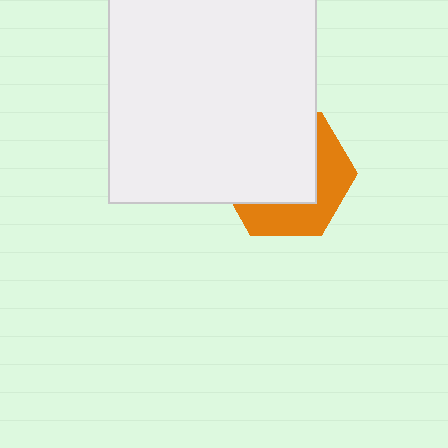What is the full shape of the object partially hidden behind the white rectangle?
The partially hidden object is an orange hexagon.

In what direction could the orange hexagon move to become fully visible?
The orange hexagon could move toward the lower-right. That would shift it out from behind the white rectangle entirely.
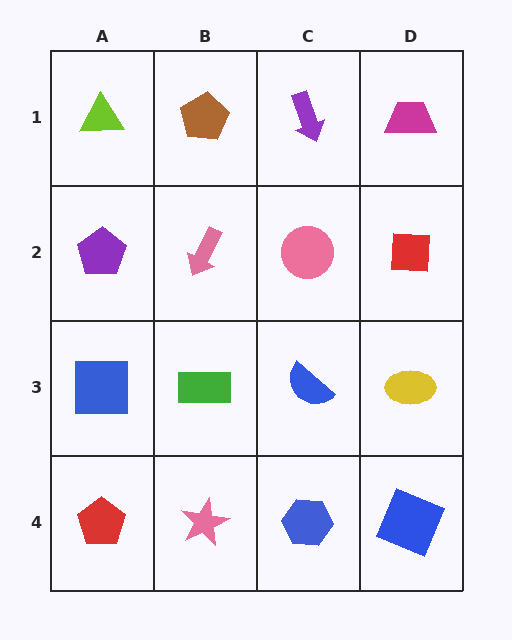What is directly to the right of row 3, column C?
A yellow ellipse.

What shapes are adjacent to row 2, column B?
A brown pentagon (row 1, column B), a green rectangle (row 3, column B), a purple pentagon (row 2, column A), a pink circle (row 2, column C).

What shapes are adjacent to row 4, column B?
A green rectangle (row 3, column B), a red pentagon (row 4, column A), a blue hexagon (row 4, column C).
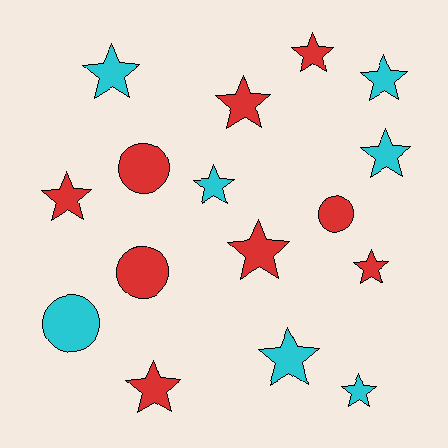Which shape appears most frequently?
Star, with 12 objects.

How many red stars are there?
There are 6 red stars.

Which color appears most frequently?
Red, with 9 objects.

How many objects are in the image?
There are 16 objects.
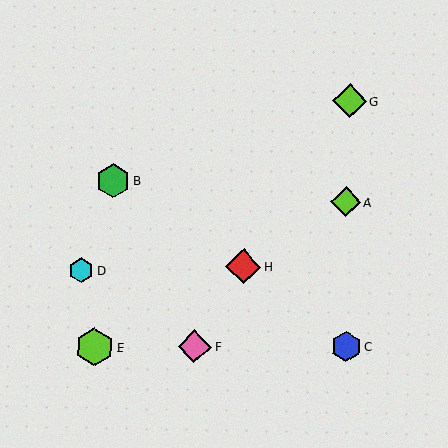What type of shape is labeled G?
Shape G is a lime diamond.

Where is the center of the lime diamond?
The center of the lime diamond is at (346, 202).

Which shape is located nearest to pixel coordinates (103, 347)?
The lime hexagon (labeled E) at (95, 347) is nearest to that location.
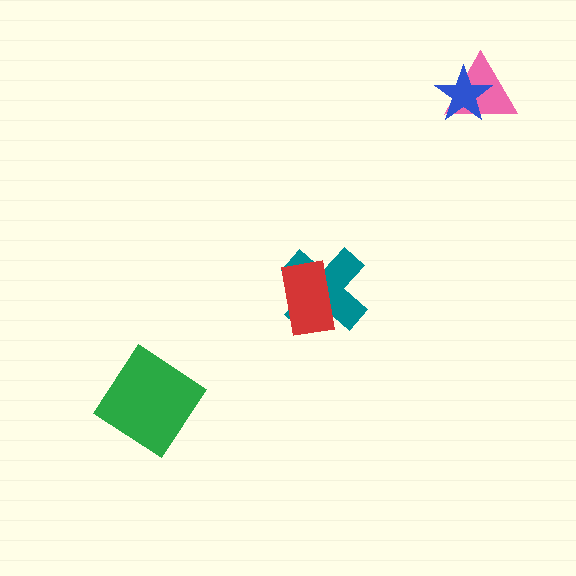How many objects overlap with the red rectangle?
1 object overlaps with the red rectangle.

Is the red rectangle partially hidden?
No, no other shape covers it.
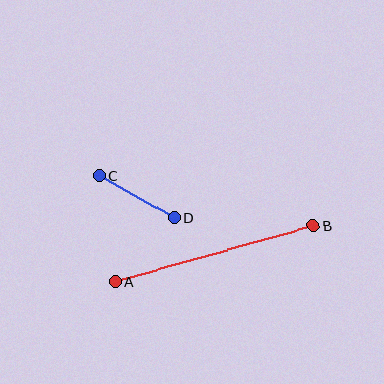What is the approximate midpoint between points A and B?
The midpoint is at approximately (214, 254) pixels.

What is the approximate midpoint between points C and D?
The midpoint is at approximately (137, 197) pixels.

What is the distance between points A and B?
The distance is approximately 205 pixels.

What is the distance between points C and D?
The distance is approximately 86 pixels.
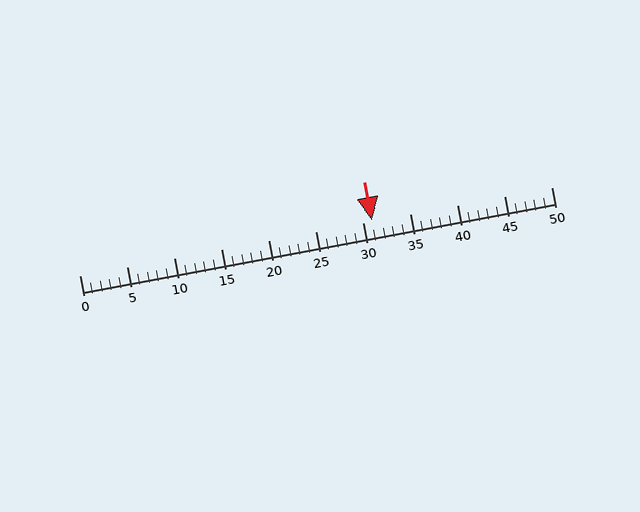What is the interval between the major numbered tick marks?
The major tick marks are spaced 5 units apart.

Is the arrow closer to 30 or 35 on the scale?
The arrow is closer to 30.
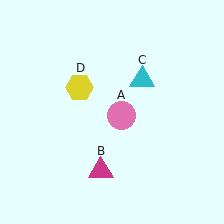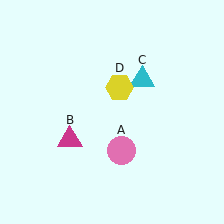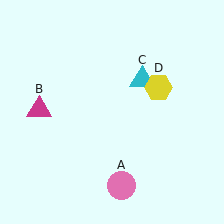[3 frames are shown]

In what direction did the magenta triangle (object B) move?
The magenta triangle (object B) moved up and to the left.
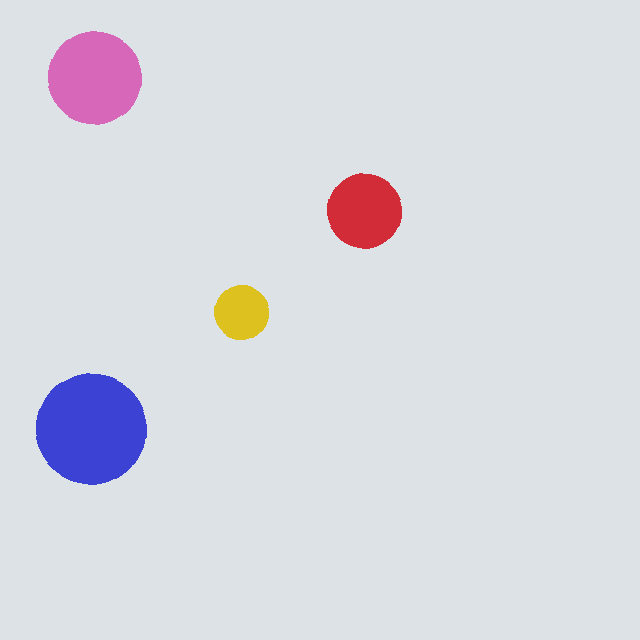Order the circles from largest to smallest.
the blue one, the pink one, the red one, the yellow one.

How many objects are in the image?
There are 4 objects in the image.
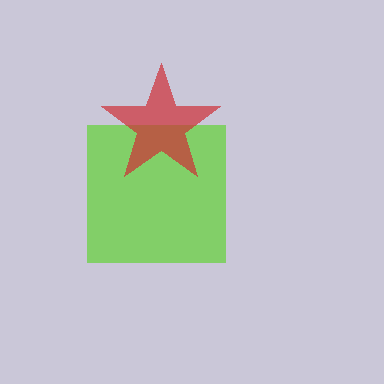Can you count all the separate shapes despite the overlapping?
Yes, there are 2 separate shapes.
▬▬▬▬▬▬
**WRITTEN EXERCISE**.
Quote every line of the records above exactly; no picture is to be copied.

**THE RESPONSE**.
What is the full shape of the object partially hidden behind the white rectangle?
The partially hidden object is an orange hexagon.

In what direction could the orange hexagon move to become fully visible?
The orange hexagon could move toward the lower-right. That would shift it out from behind the white rectangle entirely.
What is directly to the right of row 3, column C?
A yellow ellipse.

What shapes are adjacent to row 2, column B?
A brown pentagon (row 1, column B), a green rectangle (row 3, column B), a purple pentagon (row 2, column A), a pink circle (row 2, column C).

What shapes are adjacent to row 4, column B?
A green rectangle (row 3, column B), a red pentagon (row 4, column A), a blue hexagon (row 4, column C).
Which shape appears most frequently?
Star, with 12 objects.

How many red stars are there?
There are 6 red stars.

Which color appears most frequently?
Red, with 9 objects.

How many objects are in the image?
There are 16 objects.
What type of shape is labeled G?
Shape G is a lime diamond.

Where is the center of the lime diamond?
The center of the lime diamond is at (346, 202).

Which shape is located nearest to pixel coordinates (103, 347)?
The lime hexagon (labeled E) at (95, 347) is nearest to that location.
How many objects overlap with the red rectangle?
1 object overlaps with the red rectangle.

Is the red rectangle partially hidden?
No, no other shape covers it.
What is the approximate midpoint between points A and B?
The midpoint is at approximately (214, 254) pixels.

What is the approximate midpoint between points C and D?
The midpoint is at approximately (137, 197) pixels.

What is the distance between points A and B?
The distance is approximately 205 pixels.

What is the distance between points C and D?
The distance is approximately 86 pixels.
What is the interval between the major numbered tick marks?
The major tick marks are spaced 5 units apart.

Is the arrow closer to 30 or 35 on the scale?
The arrow is closer to 30.
[3 frames are shown]

In what direction did the magenta triangle (object B) move?
The magenta triangle (object B) moved up and to the left.
Order the circles from largest to smallest.
the blue one, the pink one, the red one, the yellow one.

How many objects are in the image?
There are 4 objects in the image.
Can you count all the separate shapes despite the overlapping?
Yes, there are 2 separate shapes.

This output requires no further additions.